§ GOAL:
Please swap "right lung" for "left lung" everywhere it occurs in the items below, and leave every other character as it is.

<<<<

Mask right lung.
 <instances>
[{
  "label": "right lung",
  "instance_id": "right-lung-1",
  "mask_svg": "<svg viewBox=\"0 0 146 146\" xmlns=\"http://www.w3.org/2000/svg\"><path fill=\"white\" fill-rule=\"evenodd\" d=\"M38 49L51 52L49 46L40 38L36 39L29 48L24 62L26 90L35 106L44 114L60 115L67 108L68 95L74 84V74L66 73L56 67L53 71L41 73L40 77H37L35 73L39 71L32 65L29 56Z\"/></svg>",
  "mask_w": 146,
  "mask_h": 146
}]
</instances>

>>>>

§ RESULT OF THIS EXERCISE:
Mask left lung.
 <instances>
[{
  "label": "left lung",
  "instance_id": "right-lung-1",
  "mask_svg": "<svg viewBox=\"0 0 146 146\" xmlns=\"http://www.w3.org/2000/svg\"><path fill=\"white\" fill-rule=\"evenodd\" d=\"M38 49L51 52L49 46L40 38L36 39L29 48L24 62L26 90L35 106L44 114L60 115L67 108L68 95L74 84V74L66 73L56 67L53 71L41 73L40 77H37L35 73L39 71L32 65L29 56Z\"/></svg>",
  "mask_w": 146,
  "mask_h": 146
}]
</instances>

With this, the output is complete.